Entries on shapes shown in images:
=== Begin Enclosure ===
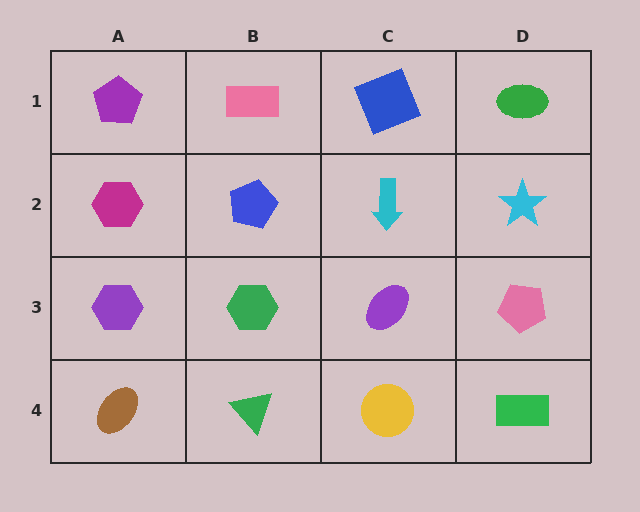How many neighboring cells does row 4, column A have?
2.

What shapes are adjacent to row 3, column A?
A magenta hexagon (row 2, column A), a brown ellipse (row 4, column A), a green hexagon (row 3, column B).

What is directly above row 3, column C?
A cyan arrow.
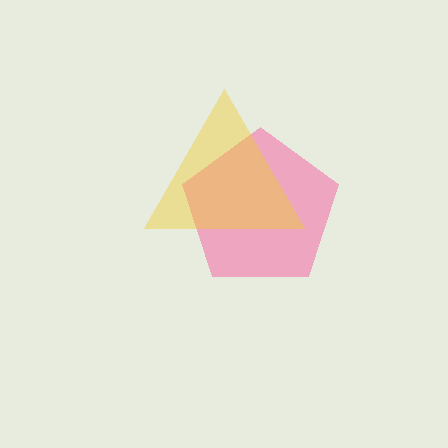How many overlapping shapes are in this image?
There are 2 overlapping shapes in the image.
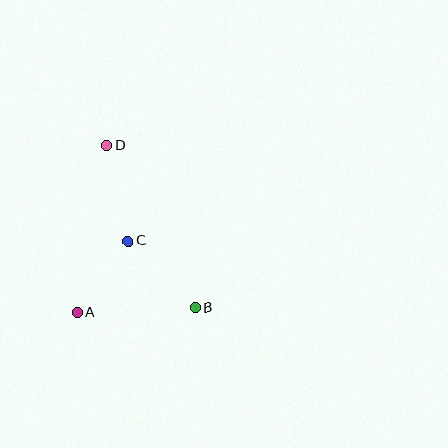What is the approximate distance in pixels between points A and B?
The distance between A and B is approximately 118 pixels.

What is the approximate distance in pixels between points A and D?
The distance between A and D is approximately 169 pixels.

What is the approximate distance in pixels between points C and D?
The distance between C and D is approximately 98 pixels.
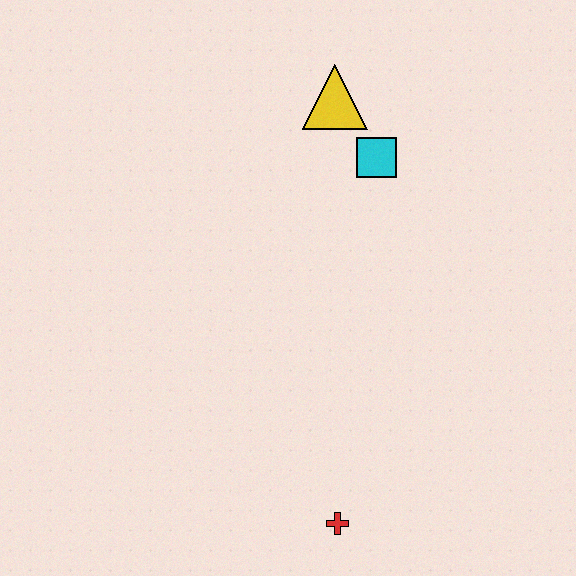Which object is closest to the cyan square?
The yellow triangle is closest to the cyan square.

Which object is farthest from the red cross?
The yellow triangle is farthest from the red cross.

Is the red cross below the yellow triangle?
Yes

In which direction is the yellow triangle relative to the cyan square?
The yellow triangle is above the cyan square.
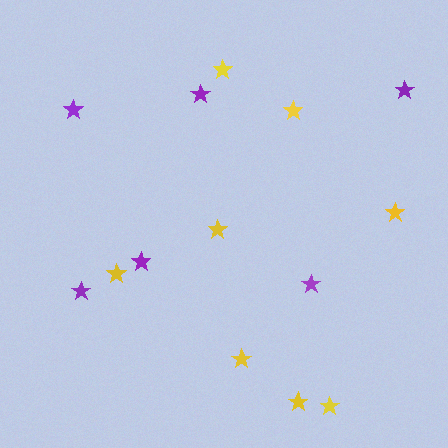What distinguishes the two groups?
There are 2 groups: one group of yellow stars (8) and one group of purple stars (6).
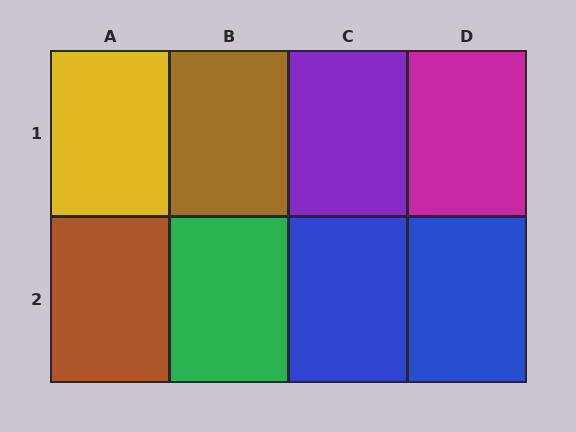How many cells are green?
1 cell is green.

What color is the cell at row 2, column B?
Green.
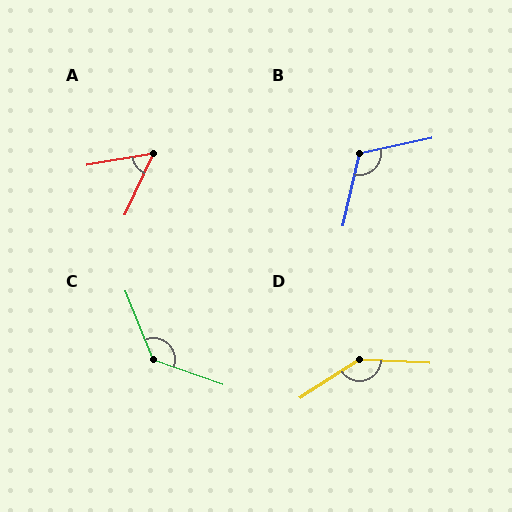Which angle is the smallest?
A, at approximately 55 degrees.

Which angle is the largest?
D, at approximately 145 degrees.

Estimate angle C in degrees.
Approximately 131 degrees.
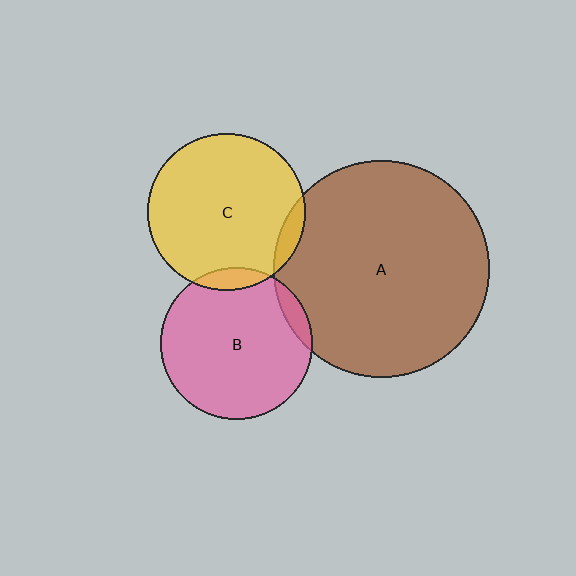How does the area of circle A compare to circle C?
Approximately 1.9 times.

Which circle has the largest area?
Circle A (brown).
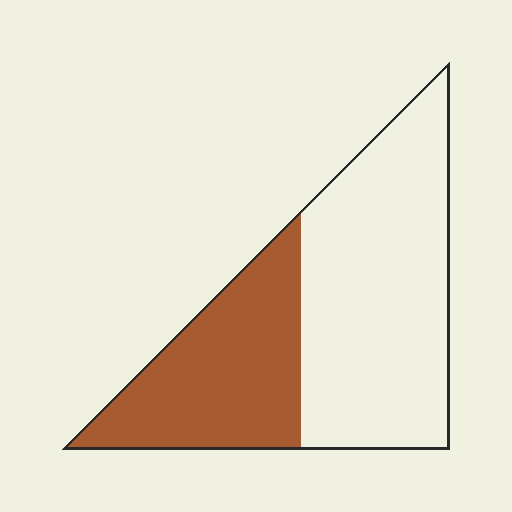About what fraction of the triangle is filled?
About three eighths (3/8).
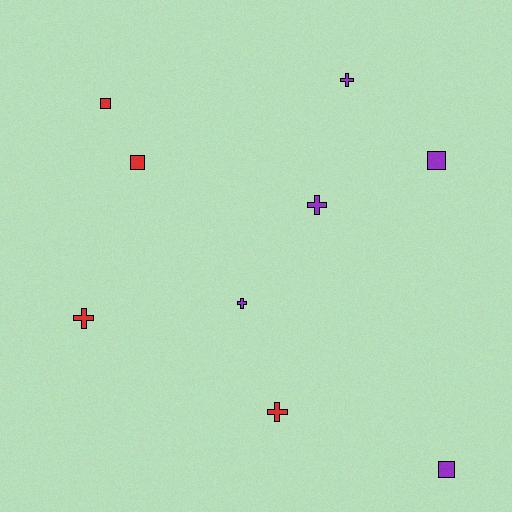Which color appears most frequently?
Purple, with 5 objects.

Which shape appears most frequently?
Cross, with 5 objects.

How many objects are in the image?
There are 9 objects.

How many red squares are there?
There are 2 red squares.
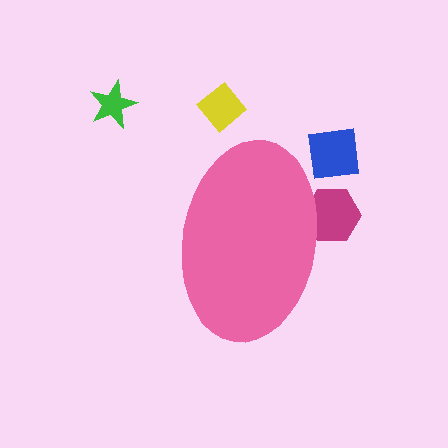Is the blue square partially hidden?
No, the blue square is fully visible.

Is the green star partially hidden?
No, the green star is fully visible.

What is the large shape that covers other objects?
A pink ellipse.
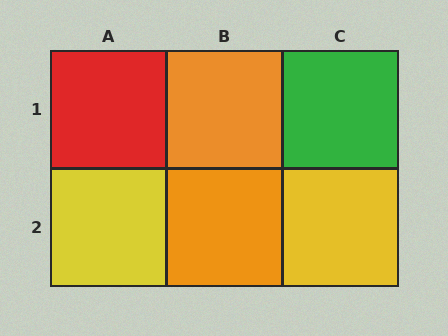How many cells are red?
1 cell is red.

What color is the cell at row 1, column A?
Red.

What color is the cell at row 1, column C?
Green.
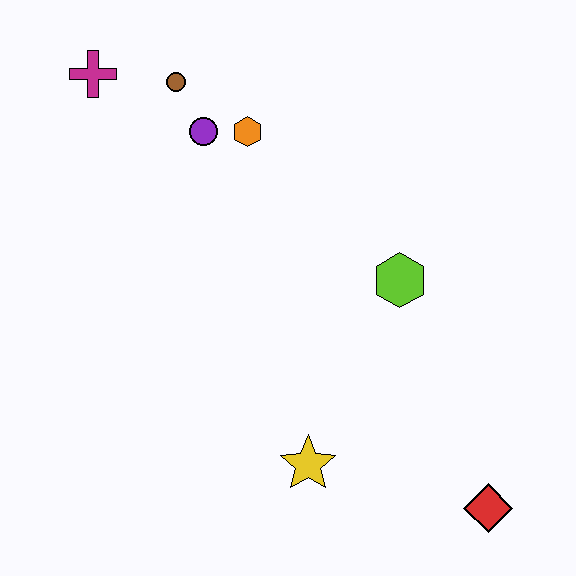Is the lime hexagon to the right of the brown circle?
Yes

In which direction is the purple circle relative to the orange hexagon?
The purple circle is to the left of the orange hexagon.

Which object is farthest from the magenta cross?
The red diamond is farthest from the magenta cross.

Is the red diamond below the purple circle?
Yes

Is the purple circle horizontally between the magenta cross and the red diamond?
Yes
=== End Enclosure ===
* Exercise brief
Please reproduce exactly, and nothing more, the lines from the one containing "Which color appears most frequently?" through the last line of the entries, both included; pictures stay out.

* Written solution
Which color appears most frequently?
Purple, with 5 objects.

Which shape appears most frequently?
Cross, with 5 objects.

How many objects are in the image?
There are 9 objects.

How many red squares are there?
There are 2 red squares.
Is the blue square partially hidden?
No, the blue square is fully visible.

Is the green star partially hidden?
No, the green star is fully visible.

What is the large shape that covers other objects?
A pink ellipse.
How many cells are red?
1 cell is red.

What color is the cell at row 1, column A?
Red.

What color is the cell at row 1, column C?
Green.
Is the lime hexagon to the right of the brown circle?
Yes

In which direction is the purple circle relative to the orange hexagon?
The purple circle is to the left of the orange hexagon.

Which object is farthest from the magenta cross?
The red diamond is farthest from the magenta cross.

Is the red diamond below the purple circle?
Yes

Is the purple circle horizontally between the magenta cross and the red diamond?
Yes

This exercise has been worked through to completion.